» STORED ROWS
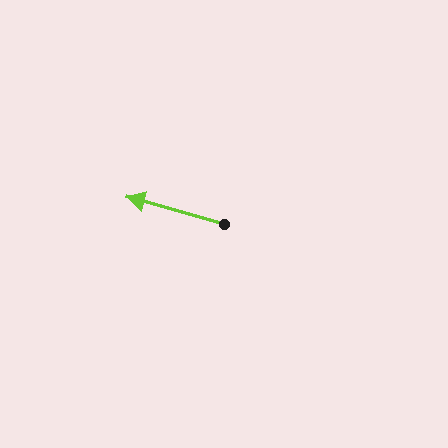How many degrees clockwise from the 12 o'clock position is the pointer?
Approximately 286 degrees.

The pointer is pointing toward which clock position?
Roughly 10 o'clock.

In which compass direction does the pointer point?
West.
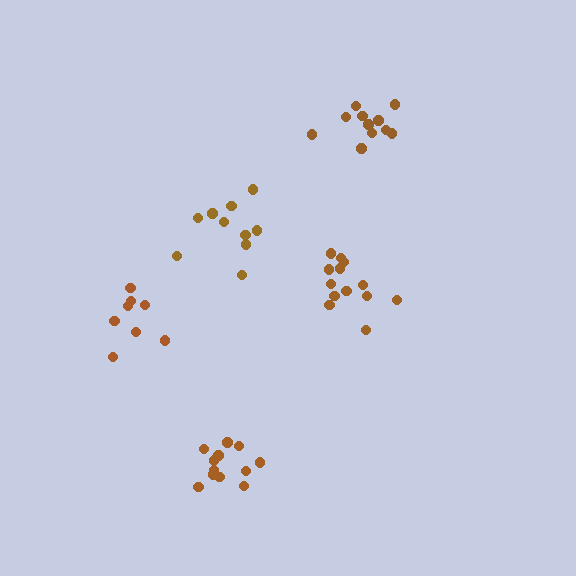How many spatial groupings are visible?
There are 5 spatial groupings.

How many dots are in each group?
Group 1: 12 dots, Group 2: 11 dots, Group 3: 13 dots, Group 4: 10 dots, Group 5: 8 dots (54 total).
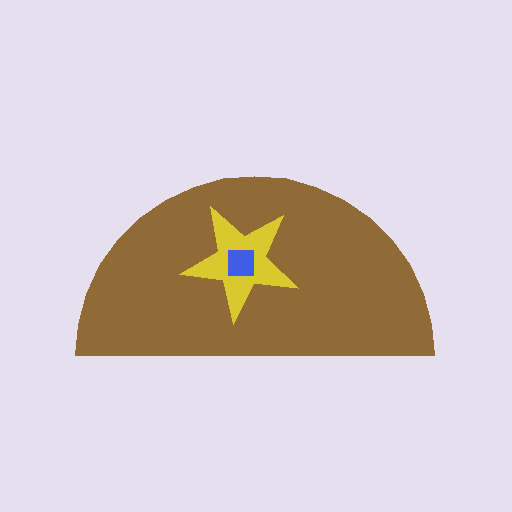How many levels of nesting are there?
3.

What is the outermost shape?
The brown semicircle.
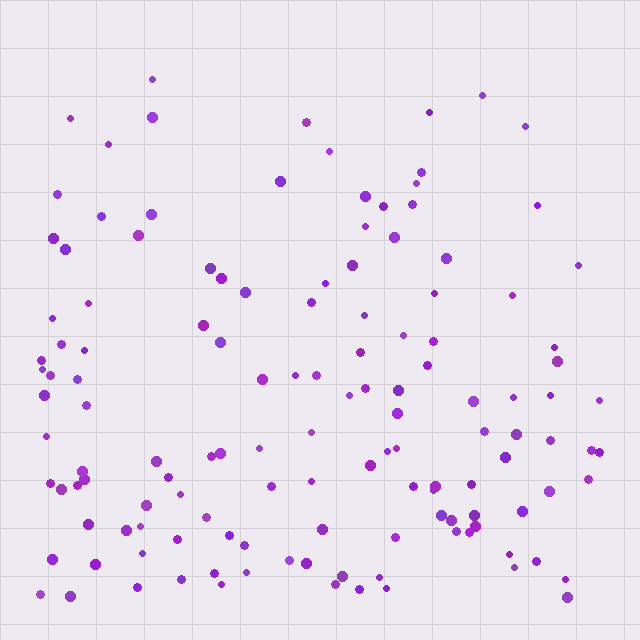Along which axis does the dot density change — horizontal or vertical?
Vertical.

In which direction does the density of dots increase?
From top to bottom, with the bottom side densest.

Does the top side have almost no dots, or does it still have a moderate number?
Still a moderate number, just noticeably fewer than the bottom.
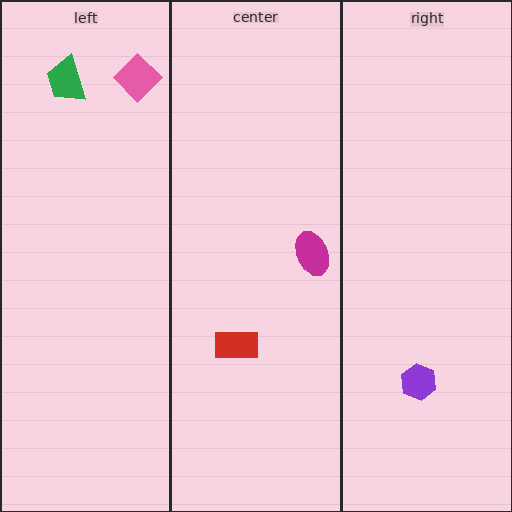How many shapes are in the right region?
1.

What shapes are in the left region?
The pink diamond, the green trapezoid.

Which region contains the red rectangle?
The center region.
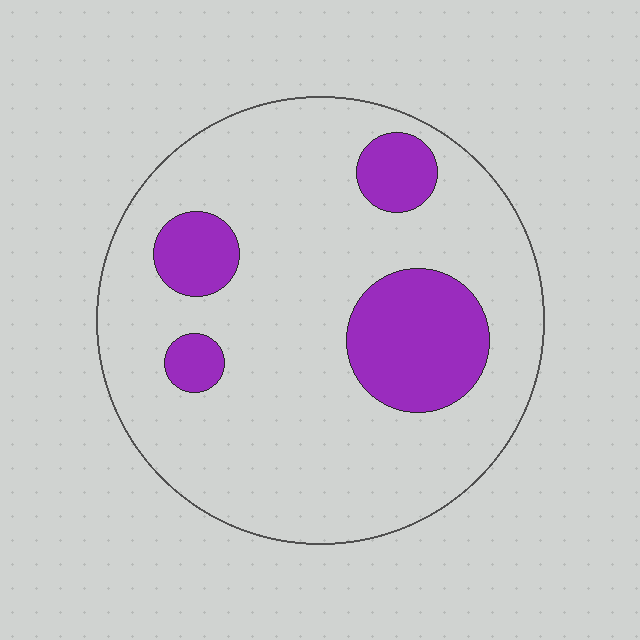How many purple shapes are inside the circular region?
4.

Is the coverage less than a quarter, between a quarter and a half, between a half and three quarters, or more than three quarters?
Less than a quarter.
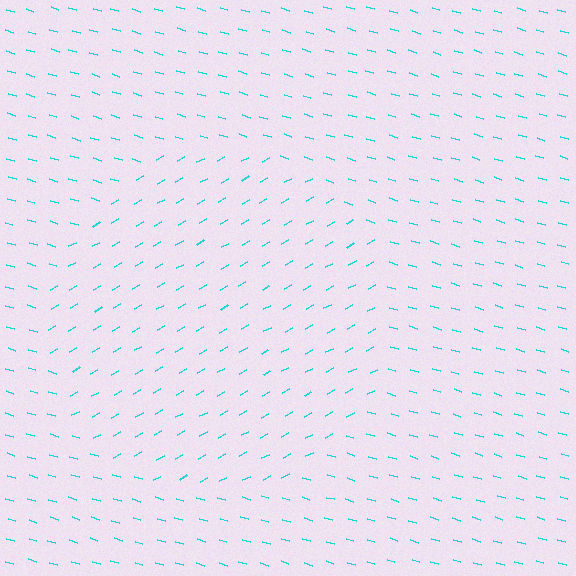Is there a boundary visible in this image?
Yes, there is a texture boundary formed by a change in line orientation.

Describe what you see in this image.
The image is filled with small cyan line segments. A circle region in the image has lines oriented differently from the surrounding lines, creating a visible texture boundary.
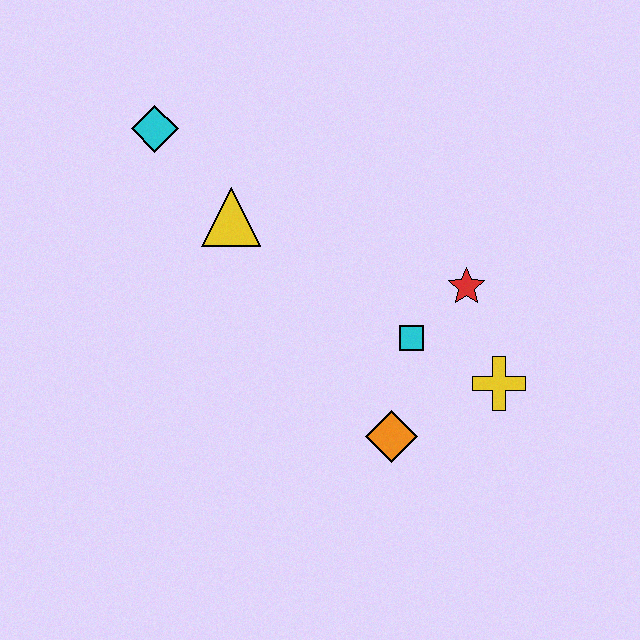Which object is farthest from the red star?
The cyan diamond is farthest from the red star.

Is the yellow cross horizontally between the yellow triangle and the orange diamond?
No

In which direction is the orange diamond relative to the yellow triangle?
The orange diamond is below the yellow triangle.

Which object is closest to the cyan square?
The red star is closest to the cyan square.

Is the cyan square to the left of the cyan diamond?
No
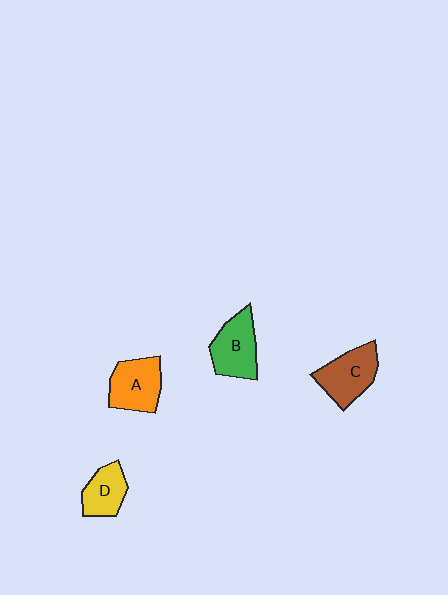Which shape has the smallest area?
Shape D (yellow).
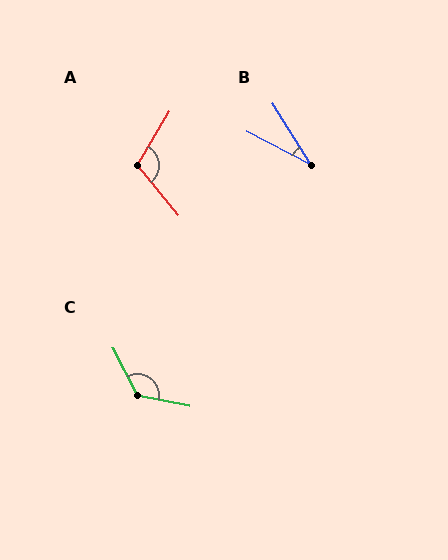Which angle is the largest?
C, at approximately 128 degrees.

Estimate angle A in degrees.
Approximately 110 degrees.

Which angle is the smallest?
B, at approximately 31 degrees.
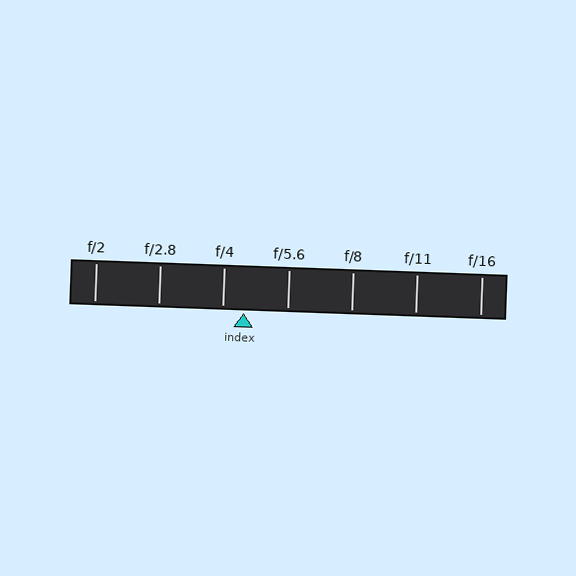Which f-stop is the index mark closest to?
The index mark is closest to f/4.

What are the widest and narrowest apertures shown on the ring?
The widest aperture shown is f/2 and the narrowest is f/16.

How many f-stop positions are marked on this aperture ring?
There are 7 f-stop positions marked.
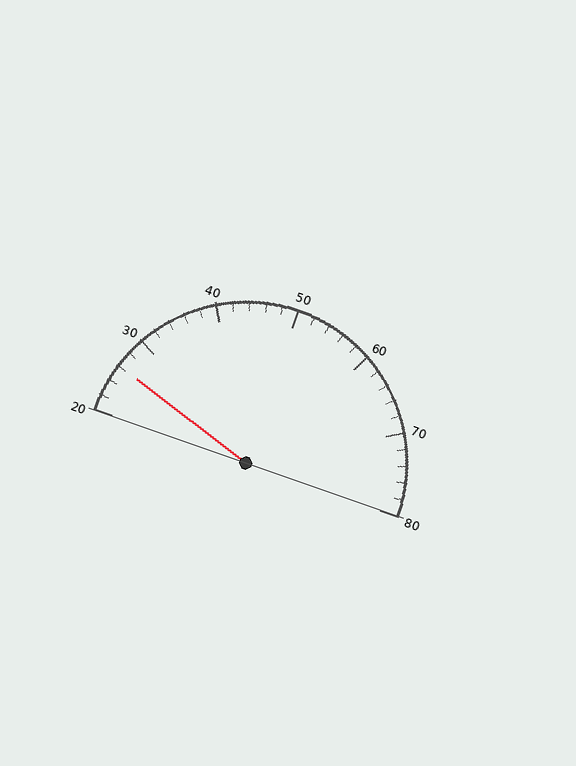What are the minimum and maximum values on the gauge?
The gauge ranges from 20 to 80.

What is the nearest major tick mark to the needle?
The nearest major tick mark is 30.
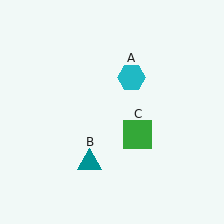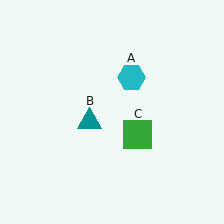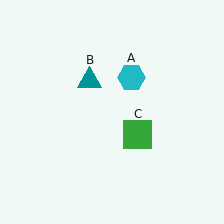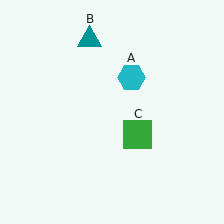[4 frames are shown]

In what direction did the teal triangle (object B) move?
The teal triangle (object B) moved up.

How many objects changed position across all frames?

» PROMPT
Write the listing out a second time exactly, dropping all images.

» RESULT
How many degrees clockwise from the 12 o'clock position is the pointer?
Approximately 286 degrees.

The pointer is pointing toward which clock position?
Roughly 10 o'clock.

In which compass direction does the pointer point?
West.
How many spatial groupings are visible?
There are 5 spatial groupings.

How many dots are in each group?
Group 1: 12 dots, Group 2: 11 dots, Group 3: 13 dots, Group 4: 10 dots, Group 5: 8 dots (54 total).
How many levels of nesting are there?
3.

What is the outermost shape?
The brown semicircle.
Along which axis does the dot density change — horizontal or vertical?
Vertical.

In which direction does the density of dots increase?
From top to bottom, with the bottom side densest.

Does the top side have almost no dots, or does it still have a moderate number?
Still a moderate number, just noticeably fewer than the bottom.
How many shapes are in the right region?
1.

What shapes are in the left region?
The pink diamond, the green trapezoid.

Which region contains the red rectangle?
The center region.
How many purple shapes are inside the circular region?
4.

Is the coverage less than a quarter, between a quarter and a half, between a half and three quarters, or more than three quarters?
Less than a quarter.
Is there a boundary visible in this image?
Yes, there is a texture boundary formed by a change in line orientation.

Describe what you see in this image.
The image is filled with small cyan line segments. A circle region in the image has lines oriented differently from the surrounding lines, creating a visible texture boundary.
Which object is farthest from the red star?
The cyan diamond is farthest from the red star.

Is the yellow cross horizontally between the yellow triangle and the orange diamond?
No

In which direction is the orange diamond relative to the yellow triangle?
The orange diamond is below the yellow triangle.

Which object is closest to the cyan square?
The red star is closest to the cyan square.

Is the cyan square to the left of the cyan diamond?
No
Which shape has the smallest area?
Shape D (yellow).
Which angle is the largest?
C, at approximately 128 degrees.

Estimate angle A in degrees.
Approximately 110 degrees.

Which angle is the smallest?
B, at approximately 31 degrees.
Which f-stop is the index mark closest to?
The index mark is closest to f/4.

What are the widest and narrowest apertures shown on the ring?
The widest aperture shown is f/2 and the narrowest is f/16.

How many f-stop positions are marked on this aperture ring?
There are 7 f-stop positions marked.
What are the minimum and maximum values on the gauge?
The gauge ranges from 20 to 80.

What is the nearest major tick mark to the needle?
The nearest major tick mark is 30.
[4 frames are shown]

In what direction did the teal triangle (object B) move?
The teal triangle (object B) moved up.

How many objects changed position across all frames?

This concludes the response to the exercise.